# Direction
Copy out the listing that follows, exact in every word, and skip the images.

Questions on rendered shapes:
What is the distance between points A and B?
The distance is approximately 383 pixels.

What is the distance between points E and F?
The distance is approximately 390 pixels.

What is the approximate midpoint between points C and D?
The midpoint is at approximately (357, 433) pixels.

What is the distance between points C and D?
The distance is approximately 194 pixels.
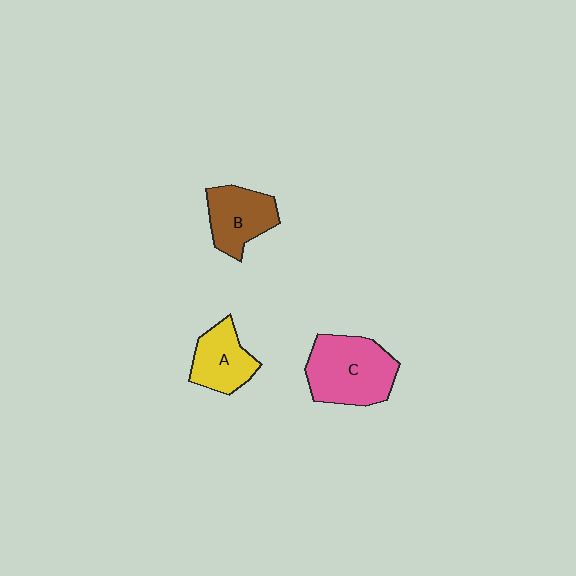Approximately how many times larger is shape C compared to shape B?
Approximately 1.5 times.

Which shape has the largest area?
Shape C (pink).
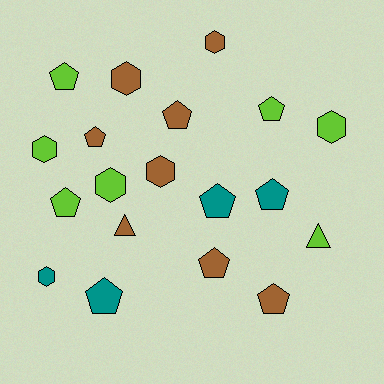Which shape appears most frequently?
Pentagon, with 10 objects.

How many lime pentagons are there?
There are 3 lime pentagons.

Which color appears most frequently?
Brown, with 8 objects.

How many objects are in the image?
There are 19 objects.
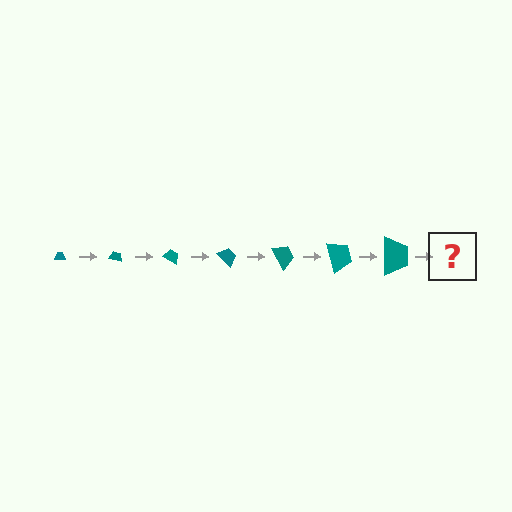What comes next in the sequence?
The next element should be a trapezoid, larger than the previous one and rotated 105 degrees clockwise from the start.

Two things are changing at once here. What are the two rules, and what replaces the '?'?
The two rules are that the trapezoid grows larger each step and it rotates 15 degrees clockwise each step. The '?' should be a trapezoid, larger than the previous one and rotated 105 degrees clockwise from the start.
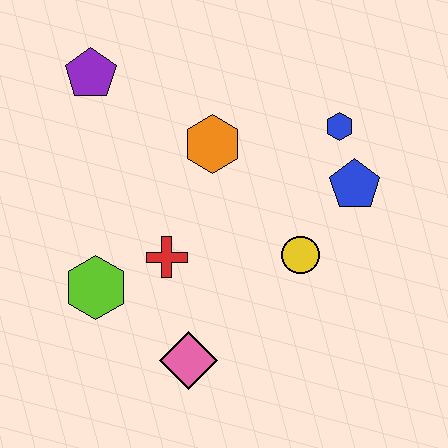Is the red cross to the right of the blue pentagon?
No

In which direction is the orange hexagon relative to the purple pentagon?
The orange hexagon is to the right of the purple pentagon.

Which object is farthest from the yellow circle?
The purple pentagon is farthest from the yellow circle.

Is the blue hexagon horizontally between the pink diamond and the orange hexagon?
No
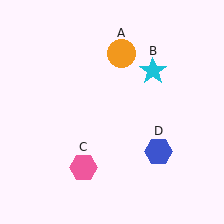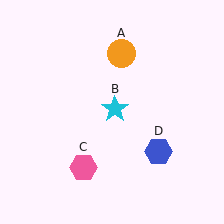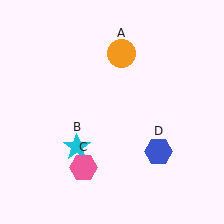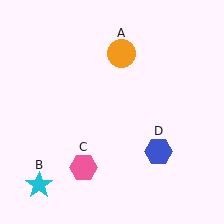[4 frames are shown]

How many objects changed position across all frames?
1 object changed position: cyan star (object B).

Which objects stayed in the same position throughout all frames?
Orange circle (object A) and pink hexagon (object C) and blue hexagon (object D) remained stationary.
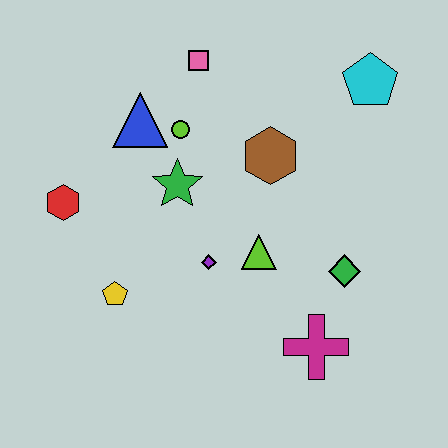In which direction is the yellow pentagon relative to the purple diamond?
The yellow pentagon is to the left of the purple diamond.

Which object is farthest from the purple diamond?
The cyan pentagon is farthest from the purple diamond.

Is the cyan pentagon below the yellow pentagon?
No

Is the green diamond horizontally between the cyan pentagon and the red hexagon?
Yes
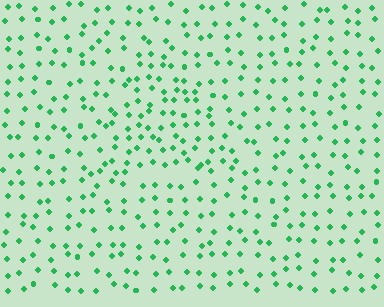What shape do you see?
I see a triangle.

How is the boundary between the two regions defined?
The boundary is defined by a change in element density (approximately 1.5x ratio). All elements are the same color, size, and shape.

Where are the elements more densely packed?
The elements are more densely packed inside the triangle boundary.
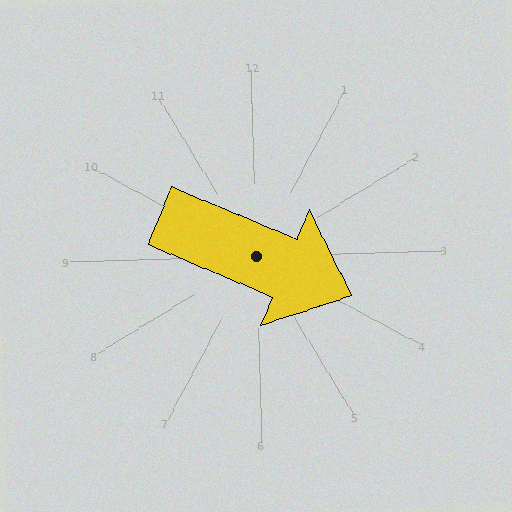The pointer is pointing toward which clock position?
Roughly 4 o'clock.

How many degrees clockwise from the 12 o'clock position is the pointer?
Approximately 114 degrees.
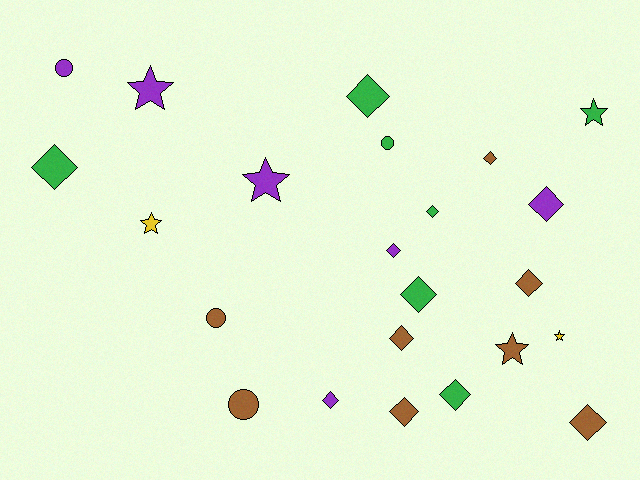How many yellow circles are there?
There are no yellow circles.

# Solution
What is the distance between points A and B?
The distance is approximately 383 pixels.

What is the distance between points E and F?
The distance is approximately 390 pixels.

What is the approximate midpoint between points C and D?
The midpoint is at approximately (357, 433) pixels.

What is the distance between points C and D?
The distance is approximately 194 pixels.
Approximately how many times larger is shape C compared to shape B?
Approximately 1.5 times.

Which shape has the largest area?
Shape C (pink).
Which shape appears most frequently?
Pentagon, with 10 objects.

How many lime pentagons are there?
There are 3 lime pentagons.

Which color appears most frequently?
Brown, with 8 objects.

How many objects are in the image?
There are 19 objects.
What comes next in the sequence?
The next element should be a trapezoid, larger than the previous one and rotated 105 degrees clockwise from the start.

Two things are changing at once here. What are the two rules, and what replaces the '?'?
The two rules are that the trapezoid grows larger each step and it rotates 15 degrees clockwise each step. The '?' should be a trapezoid, larger than the previous one and rotated 105 degrees clockwise from the start.
Is the red cross to the right of the blue pentagon?
No

In which direction is the orange hexagon relative to the purple pentagon?
The orange hexagon is to the right of the purple pentagon.

Which object is farthest from the yellow circle?
The purple pentagon is farthest from the yellow circle.

Is the blue hexagon horizontally between the pink diamond and the orange hexagon?
No
[4 frames are shown]

How many objects changed position across all frames?
1 object changed position: cyan star (object B).

Which objects stayed in the same position throughout all frames?
Orange circle (object A) and pink hexagon (object C) and blue hexagon (object D) remained stationary.
In which direction is the yellow pentagon relative to the purple diamond?
The yellow pentagon is to the left of the purple diamond.

Which object is farthest from the purple diamond?
The cyan pentagon is farthest from the purple diamond.

Is the cyan pentagon below the yellow pentagon?
No

Is the green diamond horizontally between the cyan pentagon and the red hexagon?
Yes
What shape do you see?
I see a triangle.

How is the boundary between the two regions defined?
The boundary is defined by a change in element density (approximately 1.5x ratio). All elements are the same color, size, and shape.

Where are the elements more densely packed?
The elements are more densely packed inside the triangle boundary.
The pointer is pointing toward which clock position?
Roughly 4 o'clock.

How many degrees clockwise from the 12 o'clock position is the pointer?
Approximately 114 degrees.
How many yellow circles are there?
There are no yellow circles.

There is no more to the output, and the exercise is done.